* _Prompt_
All entries must be extracted exactly, with nothing added or dropped.

┌─ Information shown

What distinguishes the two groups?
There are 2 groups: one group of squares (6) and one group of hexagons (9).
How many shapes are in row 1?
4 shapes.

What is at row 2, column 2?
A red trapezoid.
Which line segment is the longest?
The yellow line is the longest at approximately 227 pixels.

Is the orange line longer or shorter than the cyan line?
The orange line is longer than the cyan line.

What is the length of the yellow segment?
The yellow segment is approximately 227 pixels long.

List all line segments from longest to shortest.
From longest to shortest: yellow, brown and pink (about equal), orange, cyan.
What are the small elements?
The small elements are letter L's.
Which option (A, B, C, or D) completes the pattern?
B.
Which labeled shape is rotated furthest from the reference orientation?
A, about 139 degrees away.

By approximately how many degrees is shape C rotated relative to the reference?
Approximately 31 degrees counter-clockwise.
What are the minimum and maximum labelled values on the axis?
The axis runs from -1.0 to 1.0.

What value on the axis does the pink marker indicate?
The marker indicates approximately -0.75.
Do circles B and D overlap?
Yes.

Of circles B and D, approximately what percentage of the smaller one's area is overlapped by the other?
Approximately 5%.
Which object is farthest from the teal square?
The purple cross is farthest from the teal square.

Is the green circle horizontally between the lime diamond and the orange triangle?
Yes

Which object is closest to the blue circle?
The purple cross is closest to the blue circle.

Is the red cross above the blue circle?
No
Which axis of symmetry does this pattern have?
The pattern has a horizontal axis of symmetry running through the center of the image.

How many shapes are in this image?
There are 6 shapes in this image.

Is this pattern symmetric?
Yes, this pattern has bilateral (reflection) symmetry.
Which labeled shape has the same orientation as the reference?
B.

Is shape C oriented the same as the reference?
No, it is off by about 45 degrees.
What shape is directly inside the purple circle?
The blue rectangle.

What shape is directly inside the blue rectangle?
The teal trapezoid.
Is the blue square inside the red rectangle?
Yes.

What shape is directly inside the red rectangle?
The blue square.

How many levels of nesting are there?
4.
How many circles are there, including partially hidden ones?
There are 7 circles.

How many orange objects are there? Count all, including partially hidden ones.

└─

* _Complete response_
What distinguishes the two groups?
There are 2 groups: one group of squares (6) and one group of hexagons (9).
How many shapes are in row 1?
4 shapes.

What is at row 2, column 2?
A red trapezoid.
Which line segment is the longest?
The yellow line is the longest at approximately 227 pixels.

Is the orange line longer or shorter than the cyan line?
The orange line is longer than the cyan line.

What is the length of the yellow segment?
The yellow segment is approximately 227 pixels long.

List all line segments from longest to shortest.
From longest to shortest: yellow, brown and pink (about equal), orange, cyan.
What are the small elements?
The small elements are letter L's.
Which option (A, B, C, or D) completes the pattern?
B.
Which labeled shape is rotated furthest from the reference orientation?
A, about 139 degrees away.

By approximately how many degrees is shape C rotated relative to the reference?
Approximately 31 degrees counter-clockwise.
What are the minimum and maximum labelled values on the axis?
The axis runs from -1.0 to 1.0.

What value on the axis does the pink marker indicate?
The marker indicates approximately -0.75.
Do circles B and D overlap?
Yes.

Of circles B and D, approximately what percentage of the smaller one's area is overlapped by the other?
Approximately 5%.
Which object is farthest from the teal square?
The purple cross is farthest from the teal square.

Is the green circle horizontally between the lime diamond and the orange triangle?
Yes

Which object is closest to the blue circle?
The purple cross is closest to the blue circle.

Is the red cross above the blue circle?
No
Which axis of symmetry does this pattern have?
The pattern has a horizontal axis of symmetry running through the center of the image.

How many shapes are in this image?
There are 6 shapes in this image.

Is this pattern symmetric?
Yes, this pattern has bilateral (reflection) symmetry.
Which labeled shape has the same orientation as the reference?
B.

Is shape C oriented the same as the reference?
No, it is off by about 45 degrees.
What shape is directly inside the purple circle?
The blue rectangle.

What shape is directly inside the blue rectangle?
The teal trapezoid.
Is the blue square inside the red rectangle?
Yes.

What shape is directly inside the red rectangle?
The blue square.

How many levels of nesting are there?
4.
How many circles are there, including partially hidden ones?
There are 7 circles.

How many orange objects are there? Count all, including partially hidden ones.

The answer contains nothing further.